%%

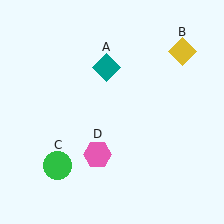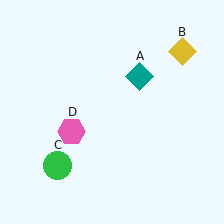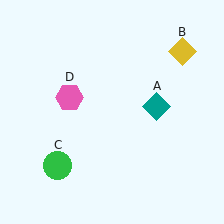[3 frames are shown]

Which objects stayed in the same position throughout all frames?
Yellow diamond (object B) and green circle (object C) remained stationary.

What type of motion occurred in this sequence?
The teal diamond (object A), pink hexagon (object D) rotated clockwise around the center of the scene.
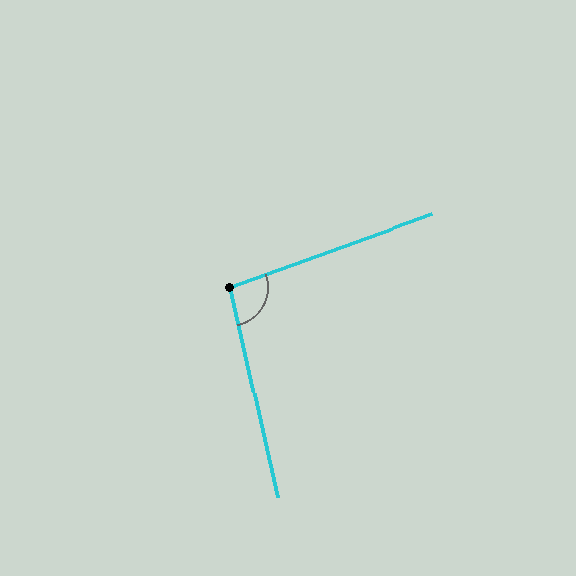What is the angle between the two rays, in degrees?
Approximately 97 degrees.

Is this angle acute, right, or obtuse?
It is obtuse.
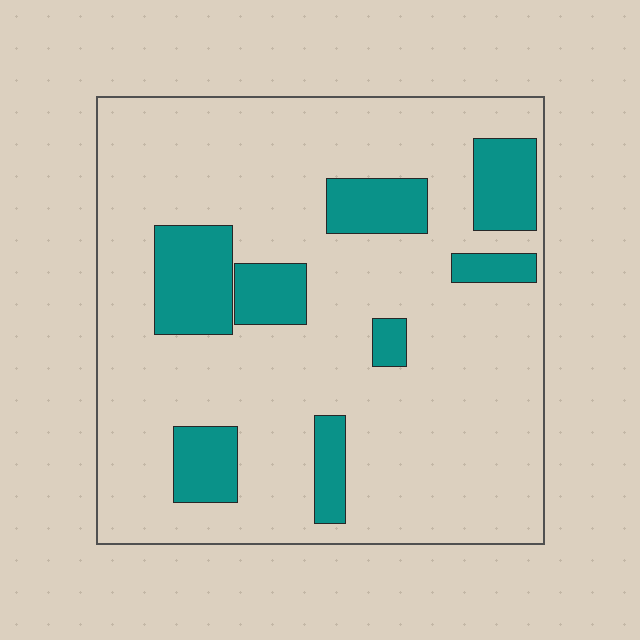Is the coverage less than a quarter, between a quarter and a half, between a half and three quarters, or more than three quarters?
Less than a quarter.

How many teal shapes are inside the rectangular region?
8.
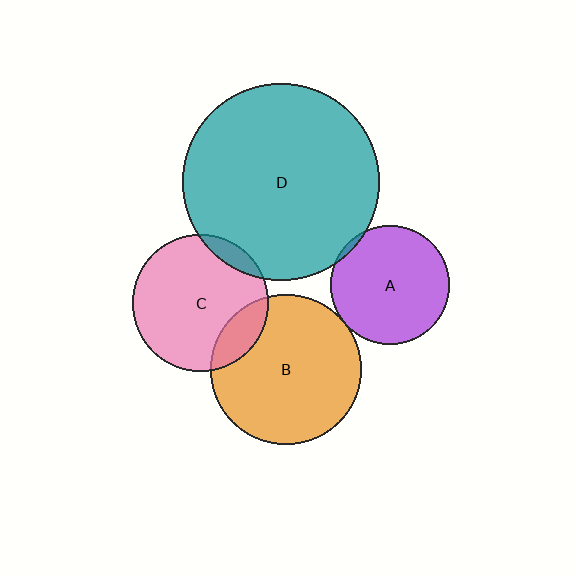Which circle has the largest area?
Circle D (teal).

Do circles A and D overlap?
Yes.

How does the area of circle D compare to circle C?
Approximately 2.1 times.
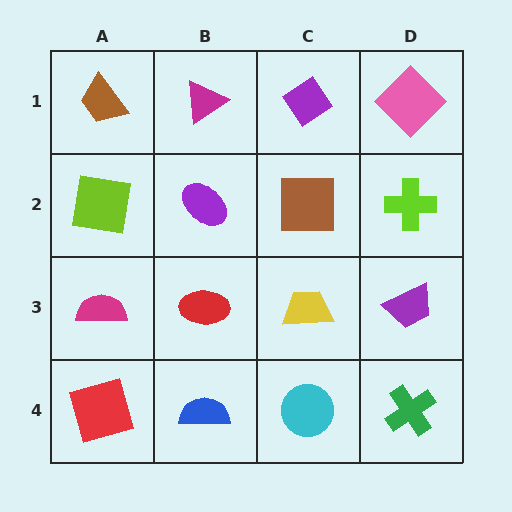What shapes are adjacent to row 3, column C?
A brown square (row 2, column C), a cyan circle (row 4, column C), a red ellipse (row 3, column B), a purple trapezoid (row 3, column D).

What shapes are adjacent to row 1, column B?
A purple ellipse (row 2, column B), a brown trapezoid (row 1, column A), a purple diamond (row 1, column C).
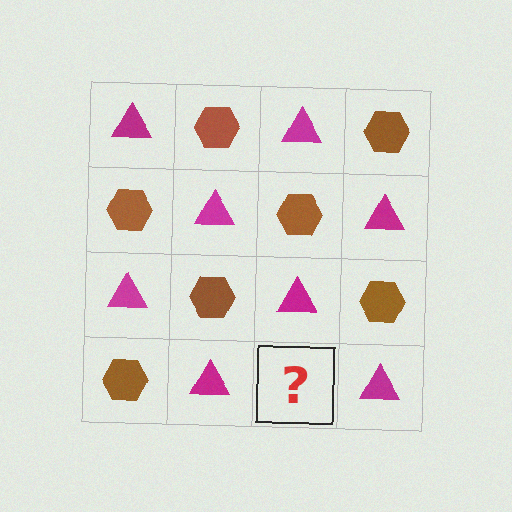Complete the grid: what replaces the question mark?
The question mark should be replaced with a brown hexagon.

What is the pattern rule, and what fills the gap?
The rule is that it alternates magenta triangle and brown hexagon in a checkerboard pattern. The gap should be filled with a brown hexagon.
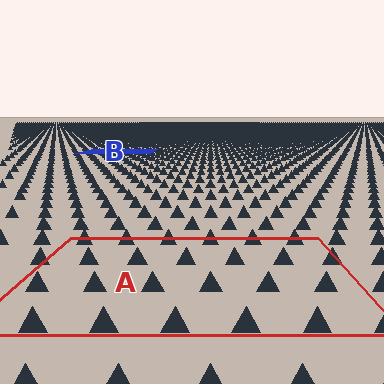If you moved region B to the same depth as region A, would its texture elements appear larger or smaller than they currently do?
They would appear larger. At a closer depth, the same texture elements are projected at a bigger on-screen size.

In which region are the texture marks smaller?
The texture marks are smaller in region B, because it is farther away.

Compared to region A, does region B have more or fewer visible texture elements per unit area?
Region B has more texture elements per unit area — they are packed more densely because it is farther away.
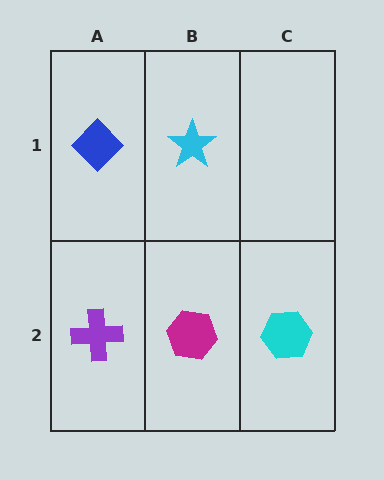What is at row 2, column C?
A cyan hexagon.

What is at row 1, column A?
A blue diamond.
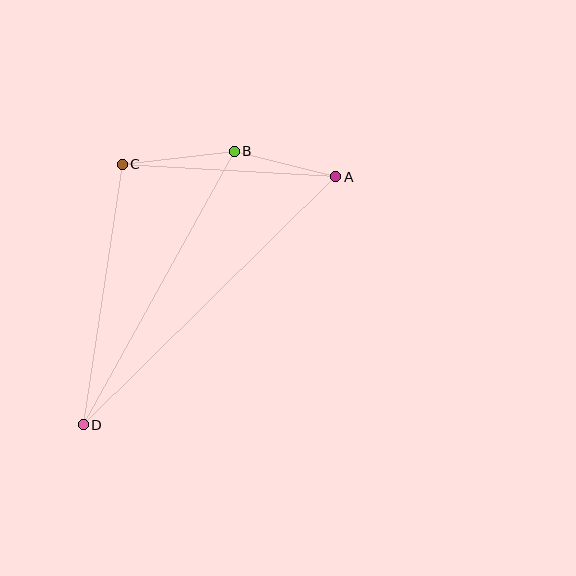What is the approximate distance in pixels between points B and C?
The distance between B and C is approximately 113 pixels.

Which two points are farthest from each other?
Points A and D are farthest from each other.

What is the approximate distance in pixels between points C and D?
The distance between C and D is approximately 264 pixels.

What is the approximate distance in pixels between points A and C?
The distance between A and C is approximately 214 pixels.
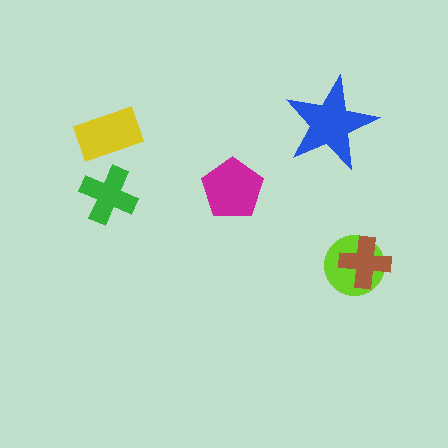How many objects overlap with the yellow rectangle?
0 objects overlap with the yellow rectangle.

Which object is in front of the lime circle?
The brown cross is in front of the lime circle.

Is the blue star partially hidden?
No, no other shape covers it.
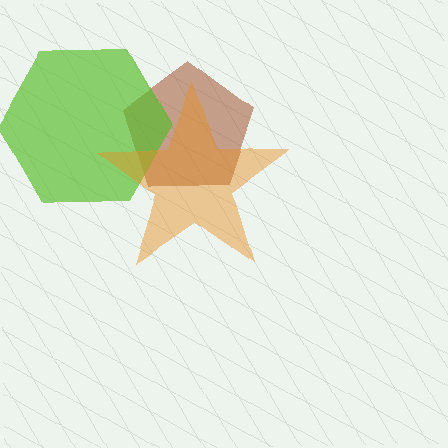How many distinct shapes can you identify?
There are 3 distinct shapes: a brown pentagon, a lime hexagon, an orange star.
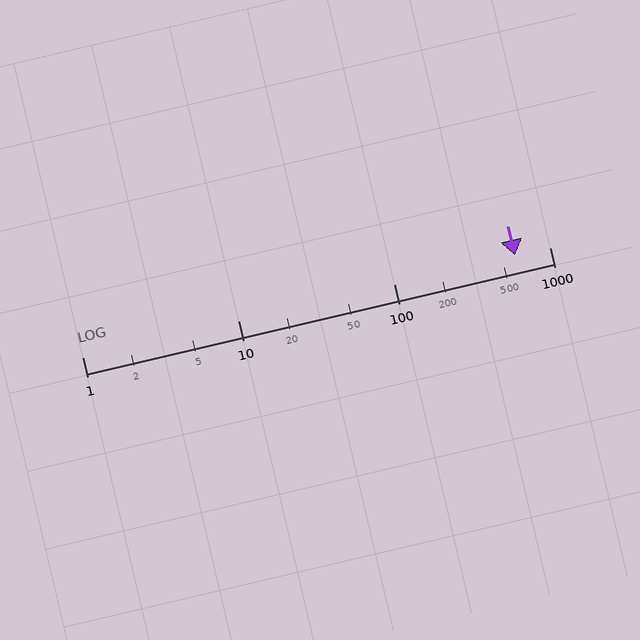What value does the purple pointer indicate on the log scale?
The pointer indicates approximately 600.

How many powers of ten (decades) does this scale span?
The scale spans 3 decades, from 1 to 1000.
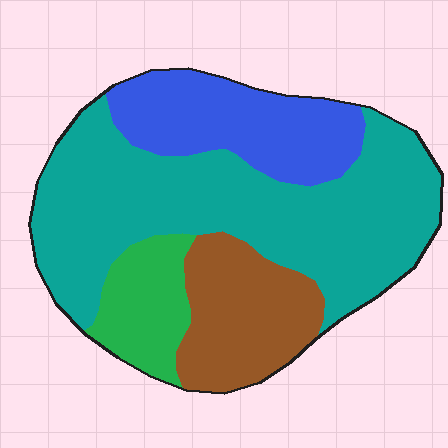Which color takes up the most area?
Teal, at roughly 50%.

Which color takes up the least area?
Green, at roughly 10%.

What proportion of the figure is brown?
Brown takes up less than a quarter of the figure.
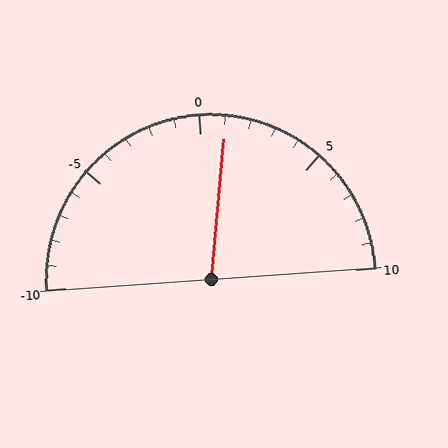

%%

> [EXERCISE PROMPT]:
Exactly as written, set down the lines from the line holding "In which region" to the last line of the data, both ends included, pictures excluded.

> [SOLUTION BELOW]:
In which region are the texture marks smaller?
The texture marks are smaller in region B, because it is farther away.

Compared to region A, does region B have more or fewer visible texture elements per unit area?
Region B has more texture elements per unit area — they are packed more densely because it is farther away.
What is at row 2, column C?
A cyan hexagon.

What is at row 1, column A?
A blue diamond.
What is the approximate distance in pixels between points B and C?
The distance between B and C is approximately 113 pixels.

Which two points are farthest from each other?
Points A and D are farthest from each other.

What is the approximate distance in pixels between points C and D?
The distance between C and D is approximately 264 pixels.

What is the approximate distance in pixels between points A and C?
The distance between A and C is approximately 214 pixels.
How many objects overlap with the yellow rectangle?
0 objects overlap with the yellow rectangle.

Which object is in front of the lime circle?
The brown cross is in front of the lime circle.

Is the blue star partially hidden?
No, no other shape covers it.
How many distinct shapes can you identify?
There are 3 distinct shapes: a brown pentagon, a lime hexagon, an orange star.
What value does the purple pointer indicate on the log scale?
The pointer indicates approximately 600.

How many powers of ten (decades) does this scale span?
The scale spans 3 decades, from 1 to 1000.
Which color takes up the most area?
Teal, at roughly 50%.

Which color takes up the least area?
Green, at roughly 10%.

What proportion of the figure is brown?
Brown takes up less than a quarter of the figure.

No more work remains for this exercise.